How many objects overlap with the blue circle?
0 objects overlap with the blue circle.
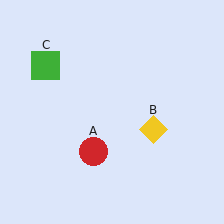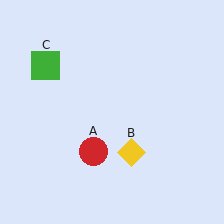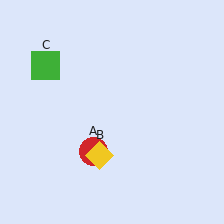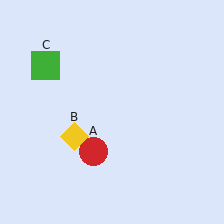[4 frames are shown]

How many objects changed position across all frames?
1 object changed position: yellow diamond (object B).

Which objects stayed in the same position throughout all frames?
Red circle (object A) and green square (object C) remained stationary.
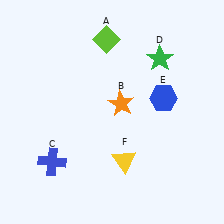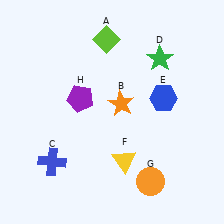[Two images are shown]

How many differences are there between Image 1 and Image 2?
There are 2 differences between the two images.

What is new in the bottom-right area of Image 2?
An orange circle (G) was added in the bottom-right area of Image 2.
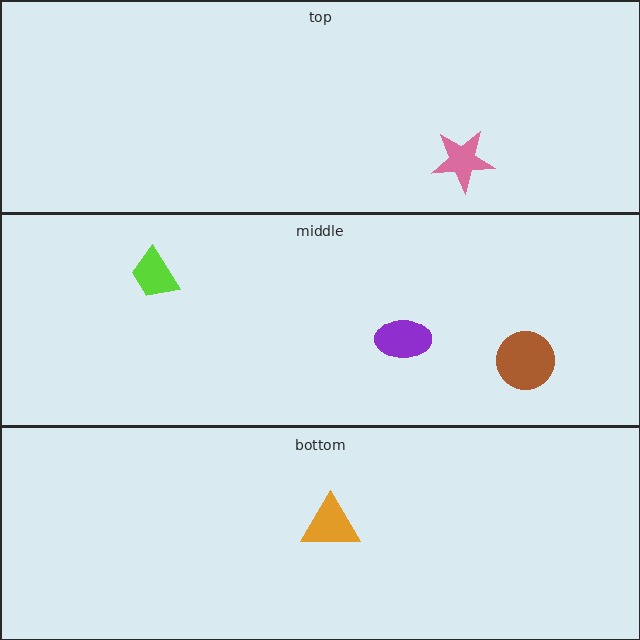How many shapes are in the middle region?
3.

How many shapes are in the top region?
1.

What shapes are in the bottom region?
The orange triangle.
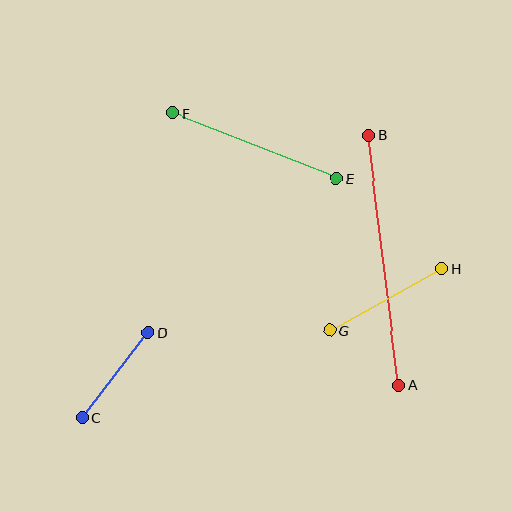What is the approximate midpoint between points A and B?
The midpoint is at approximately (384, 260) pixels.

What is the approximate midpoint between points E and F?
The midpoint is at approximately (255, 146) pixels.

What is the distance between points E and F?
The distance is approximately 176 pixels.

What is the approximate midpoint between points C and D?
The midpoint is at approximately (115, 375) pixels.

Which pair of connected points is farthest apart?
Points A and B are farthest apart.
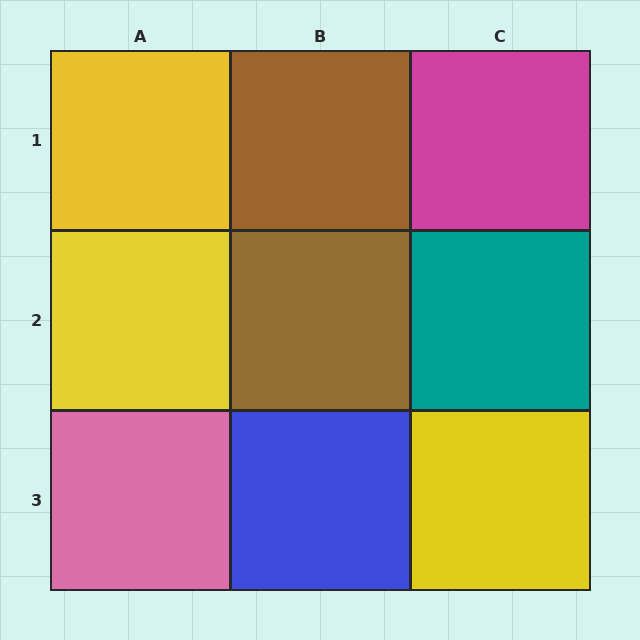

> _Written request_:
Pictures are to be left out; all else in the entries above is to be quoted exactly.

> _Finished task_:
How many objects overlap with the blue circle?
0 objects overlap with the blue circle.
[4 frames are shown]

How many objects changed position across all frames?
1 object changed position: yellow diamond (object B).

Which objects stayed in the same position throughout all frames?
Red circle (object A) and green square (object C) remained stationary.
[Two images are shown]

How many differences are there between Image 1 and Image 2?
There are 2 differences between the two images.

What is new in the bottom-right area of Image 2?
An orange circle (G) was added in the bottom-right area of Image 2.
How many shapes are in the middle region?
3.

How many shapes are in the top region?
1.

What shapes are in the bottom region?
The orange triangle.
What is the approximate midpoint between points A and B?
The midpoint is at approximately (384, 260) pixels.

What is the approximate midpoint between points E and F?
The midpoint is at approximately (255, 146) pixels.

What is the distance between points E and F?
The distance is approximately 176 pixels.

What is the approximate midpoint between points C and D?
The midpoint is at approximately (115, 375) pixels.

Which pair of connected points is farthest apart?
Points A and B are farthest apart.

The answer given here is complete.